What you have to do: Would you retype every record below exactly as written?

[Synthetic geometry question rows]
**********

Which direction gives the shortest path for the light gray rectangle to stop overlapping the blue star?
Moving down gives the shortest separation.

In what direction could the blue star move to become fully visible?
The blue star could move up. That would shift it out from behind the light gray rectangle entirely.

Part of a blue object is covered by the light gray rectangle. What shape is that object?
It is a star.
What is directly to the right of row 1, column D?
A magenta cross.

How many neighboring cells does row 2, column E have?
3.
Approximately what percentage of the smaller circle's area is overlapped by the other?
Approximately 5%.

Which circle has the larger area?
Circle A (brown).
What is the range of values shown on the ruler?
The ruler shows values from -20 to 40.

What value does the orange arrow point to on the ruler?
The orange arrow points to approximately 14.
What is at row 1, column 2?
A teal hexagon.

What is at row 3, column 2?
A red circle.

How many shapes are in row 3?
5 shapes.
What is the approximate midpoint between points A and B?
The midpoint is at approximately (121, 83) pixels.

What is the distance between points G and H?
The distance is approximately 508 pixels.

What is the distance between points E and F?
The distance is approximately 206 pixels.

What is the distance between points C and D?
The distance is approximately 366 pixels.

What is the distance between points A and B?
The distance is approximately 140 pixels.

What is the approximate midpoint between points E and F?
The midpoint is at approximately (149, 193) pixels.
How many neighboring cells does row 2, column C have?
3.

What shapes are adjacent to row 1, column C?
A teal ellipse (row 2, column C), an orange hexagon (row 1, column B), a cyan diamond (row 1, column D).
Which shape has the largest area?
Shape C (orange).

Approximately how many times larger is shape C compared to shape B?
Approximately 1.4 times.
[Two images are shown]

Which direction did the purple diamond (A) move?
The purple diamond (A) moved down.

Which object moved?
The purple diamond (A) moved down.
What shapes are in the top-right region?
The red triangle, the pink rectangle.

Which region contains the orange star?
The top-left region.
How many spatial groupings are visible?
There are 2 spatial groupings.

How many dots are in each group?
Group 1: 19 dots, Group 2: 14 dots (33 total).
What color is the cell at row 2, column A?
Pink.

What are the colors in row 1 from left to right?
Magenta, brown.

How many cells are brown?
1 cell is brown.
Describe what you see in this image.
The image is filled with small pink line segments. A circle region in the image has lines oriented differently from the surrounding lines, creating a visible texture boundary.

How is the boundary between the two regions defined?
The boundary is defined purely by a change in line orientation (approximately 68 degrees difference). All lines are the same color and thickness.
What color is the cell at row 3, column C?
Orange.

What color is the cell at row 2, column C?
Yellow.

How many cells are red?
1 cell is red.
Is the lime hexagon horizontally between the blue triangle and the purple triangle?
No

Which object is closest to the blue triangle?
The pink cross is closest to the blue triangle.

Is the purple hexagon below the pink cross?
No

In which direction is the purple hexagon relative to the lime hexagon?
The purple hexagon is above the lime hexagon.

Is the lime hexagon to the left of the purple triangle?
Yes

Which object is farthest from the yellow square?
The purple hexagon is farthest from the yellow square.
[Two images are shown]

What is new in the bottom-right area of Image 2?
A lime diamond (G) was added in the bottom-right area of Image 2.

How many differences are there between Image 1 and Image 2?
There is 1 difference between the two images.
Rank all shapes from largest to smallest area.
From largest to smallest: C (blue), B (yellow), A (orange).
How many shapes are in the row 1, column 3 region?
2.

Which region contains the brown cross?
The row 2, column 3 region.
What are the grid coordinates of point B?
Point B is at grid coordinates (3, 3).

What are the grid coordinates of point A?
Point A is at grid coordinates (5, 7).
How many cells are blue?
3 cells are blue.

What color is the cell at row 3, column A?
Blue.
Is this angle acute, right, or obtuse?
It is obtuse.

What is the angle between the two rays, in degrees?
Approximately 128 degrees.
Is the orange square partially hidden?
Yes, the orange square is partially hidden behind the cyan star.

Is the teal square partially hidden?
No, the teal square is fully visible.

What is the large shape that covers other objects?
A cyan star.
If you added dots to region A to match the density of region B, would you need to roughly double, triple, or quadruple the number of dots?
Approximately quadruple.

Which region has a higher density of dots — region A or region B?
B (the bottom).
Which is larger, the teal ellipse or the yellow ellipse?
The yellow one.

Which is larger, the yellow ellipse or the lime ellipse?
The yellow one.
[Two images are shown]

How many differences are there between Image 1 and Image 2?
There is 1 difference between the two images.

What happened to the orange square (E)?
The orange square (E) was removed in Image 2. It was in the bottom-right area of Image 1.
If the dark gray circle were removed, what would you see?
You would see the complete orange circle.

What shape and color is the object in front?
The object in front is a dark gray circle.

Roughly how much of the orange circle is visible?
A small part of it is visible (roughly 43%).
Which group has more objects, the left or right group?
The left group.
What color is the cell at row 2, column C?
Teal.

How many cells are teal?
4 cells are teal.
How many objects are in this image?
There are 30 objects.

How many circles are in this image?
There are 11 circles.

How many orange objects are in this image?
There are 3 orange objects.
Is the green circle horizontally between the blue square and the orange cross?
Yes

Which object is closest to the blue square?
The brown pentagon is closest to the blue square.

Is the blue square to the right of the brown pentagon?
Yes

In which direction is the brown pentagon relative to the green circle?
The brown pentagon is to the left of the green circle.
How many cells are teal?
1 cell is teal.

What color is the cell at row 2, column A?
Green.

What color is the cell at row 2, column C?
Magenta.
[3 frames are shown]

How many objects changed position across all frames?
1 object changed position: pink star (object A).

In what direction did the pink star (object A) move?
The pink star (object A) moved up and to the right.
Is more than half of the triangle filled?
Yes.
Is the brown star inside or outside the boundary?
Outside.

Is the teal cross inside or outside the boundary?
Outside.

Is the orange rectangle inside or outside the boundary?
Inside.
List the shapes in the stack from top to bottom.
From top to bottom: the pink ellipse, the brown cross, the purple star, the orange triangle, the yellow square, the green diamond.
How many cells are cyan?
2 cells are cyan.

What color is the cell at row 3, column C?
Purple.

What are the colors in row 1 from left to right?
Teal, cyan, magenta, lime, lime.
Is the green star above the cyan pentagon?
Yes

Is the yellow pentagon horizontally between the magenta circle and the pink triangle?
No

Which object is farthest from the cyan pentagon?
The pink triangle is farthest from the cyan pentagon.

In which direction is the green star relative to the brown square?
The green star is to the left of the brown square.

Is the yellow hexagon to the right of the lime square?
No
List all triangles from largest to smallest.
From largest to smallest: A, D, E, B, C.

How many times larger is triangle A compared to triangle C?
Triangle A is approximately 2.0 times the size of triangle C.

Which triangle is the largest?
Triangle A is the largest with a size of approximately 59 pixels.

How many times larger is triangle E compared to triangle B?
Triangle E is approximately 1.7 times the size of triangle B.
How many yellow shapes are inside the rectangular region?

**********

Result of this exercise:
Which direction gives the shortest path for the light gray rectangle to stop overlapping the blue star?
Moving down gives the shortest separation.

In what direction could the blue star move to become fully visible?
The blue star could move up. That would shift it out from behind the light gray rectangle entirely.

Part of a blue object is covered by the light gray rectangle. What shape is that object?
It is a star.
What is directly to the right of row 1, column D?
A magenta cross.

How many neighboring cells does row 2, column E have?
3.
Approximately what percentage of the smaller circle's area is overlapped by the other?
Approximately 5%.

Which circle has the larger area?
Circle A (brown).
What is the range of values shown on the ruler?
The ruler shows values from -20 to 40.

What value does the orange arrow point to on the ruler?
The orange arrow points to approximately 14.
What is at row 1, column 2?
A teal hexagon.

What is at row 3, column 2?
A red circle.

How many shapes are in row 3?
5 shapes.
What is the approximate midpoint between points A and B?
The midpoint is at approximately (121, 83) pixels.

What is the distance between points G and H?
The distance is approximately 508 pixels.

What is the distance between points E and F?
The distance is approximately 206 pixels.

What is the distance between points C and D?
The distance is approximately 366 pixels.

What is the distance between points A and B?
The distance is approximately 140 pixels.

What is the approximate midpoint between points E and F?
The midpoint is at approximately (149, 193) pixels.
How many neighboring cells does row 2, column C have?
3.

What shapes are adjacent to row 1, column C?
A teal ellipse (row 2, column C), an orange hexagon (row 1, column B), a cyan diamond (row 1, column D).
Which shape has the largest area?
Shape C (orange).

Approximately how many times larger is shape C compared to shape B?
Approximately 1.4 times.
[Two images are shown]

Which direction did the purple diamond (A) move?
The purple diamond (A) moved down.

Which object moved?
The purple diamond (A) moved down.
What shapes are in the top-right region?
The red triangle, the pink rectangle.

Which region contains the orange star?
The top-left region.
How many spatial groupings are visible?
There are 2 spatial groupings.

How many dots are in each group?
Group 1: 19 dots, Group 2: 14 dots (33 total).
What color is the cell at row 2, column A?
Pink.

What are the colors in row 1 from left to right?
Magenta, brown.

How many cells are brown?
1 cell is brown.
Describe what you see in this image.
The image is filled with small pink line segments. A circle region in the image has lines oriented differently from the surrounding lines, creating a visible texture boundary.

How is the boundary between the two regions defined?
The boundary is defined purely by a change in line orientation (approximately 68 degrees difference). All lines are the same color and thickness.
What color is the cell at row 3, column C?
Orange.

What color is the cell at row 2, column C?
Yellow.

How many cells are red?
1 cell is red.
Is the lime hexagon horizontally between the blue triangle and the purple triangle?
No

Which object is closest to the blue triangle?
The pink cross is closest to the blue triangle.

Is the purple hexagon below the pink cross?
No

In which direction is the purple hexagon relative to the lime hexagon?
The purple hexagon is above the lime hexagon.

Is the lime hexagon to the left of the purple triangle?
Yes

Which object is farthest from the yellow square?
The purple hexagon is farthest from the yellow square.
[Two images are shown]

What is new in the bottom-right area of Image 2?
A lime diamond (G) was added in the bottom-right area of Image 2.

How many differences are there between Image 1 and Image 2?
There is 1 difference between the two images.
Rank all shapes from largest to smallest area.
From largest to smallest: C (blue), B (yellow), A (orange).
How many shapes are in the row 1, column 3 region?
2.

Which region contains the brown cross?
The row 2, column 3 region.
What are the grid coordinates of point B?
Point B is at grid coordinates (3, 3).

What are the grid coordinates of point A?
Point A is at grid coordinates (5, 7).
How many cells are blue?
3 cells are blue.

What color is the cell at row 3, column A?
Blue.
Is this angle acute, right, or obtuse?
It is obtuse.

What is the angle between the two rays, in degrees?
Approximately 128 degrees.
Is the orange square partially hidden?
Yes, the orange square is partially hidden behind the cyan star.

Is the teal square partially hidden?
No, the teal square is fully visible.

What is the large shape that covers other objects?
A cyan star.
If you added dots to region A to match the density of region B, would you need to roughly double, triple, or quadruple the number of dots?
Approximately quadruple.

Which region has a higher density of dots — region A or region B?
B (the bottom).
Which is larger, the teal ellipse or the yellow ellipse?
The yellow one.

Which is larger, the yellow ellipse or the lime ellipse?
The yellow one.
[Two images are shown]

How many differences are there between Image 1 and Image 2?
There is 1 difference between the two images.

What happened to the orange square (E)?
The orange square (E) was removed in Image 2. It was in the bottom-right area of Image 1.
If the dark gray circle were removed, what would you see?
You would see the complete orange circle.

What shape and color is the object in front?
The object in front is a dark gray circle.

Roughly how much of the orange circle is visible?
A small part of it is visible (roughly 43%).
Which group has more objects, the left or right group?
The left group.
What color is the cell at row 2, column C?
Teal.

How many cells are teal?
4 cells are teal.
How many objects are in this image?
There are 30 objects.

How many circles are in this image?
There are 11 circles.

How many orange objects are in this image?
There are 3 orange objects.
Is the green circle horizontally between the blue square and the orange cross?
Yes

Which object is closest to the blue square?
The brown pentagon is closest to the blue square.

Is the blue square to the right of the brown pentagon?
Yes

In which direction is the brown pentagon relative to the green circle?
The brown pentagon is to the left of the green circle.
How many cells are teal?
1 cell is teal.

What color is the cell at row 2, column A?
Green.

What color is the cell at row 2, column C?
Magenta.
[3 frames are shown]

How many objects changed position across all frames?
1 object changed position: pink star (object A).

In what direction did the pink star (object A) move?
The pink star (object A) moved up and to the right.
Is more than half of the triangle filled?
Yes.
Is the brown star inside or outside the boundary?
Outside.

Is the teal cross inside or outside the boundary?
Outside.

Is the orange rectangle inside or outside the boundary?
Inside.
List the shapes in the stack from top to bottom.
From top to bottom: the pink ellipse, the brown cross, the purple star, the orange triangle, the yellow square, the green diamond.
How many cells are cyan?
2 cells are cyan.

What color is the cell at row 3, column C?
Purple.

What are the colors in row 1 from left to right?
Teal, cyan, magenta, lime, lime.
Is the green star above the cyan pentagon?
Yes

Is the yellow pentagon horizontally between the magenta circle and the pink triangle?
No

Which object is farthest from the cyan pentagon?
The pink triangle is farthest from the cyan pentagon.

In which direction is the green star relative to the brown square?
The green star is to the left of the brown square.

Is the yellow hexagon to the right of the lime square?
No
List all triangles from largest to smallest.
From largest to smallest: A, D, E, B, C.

How many times larger is triangle A compared to triangle C?
Triangle A is approximately 2.0 times the size of triangle C.

Which triangle is the largest?
Triangle A is the largest with a size of approximately 59 pixels.

How many times larger is triangle E compared to triangle B?
Triangle E is approximately 1.7 times the size of triangle B.
How many yellow shapes are inside the rectangular region?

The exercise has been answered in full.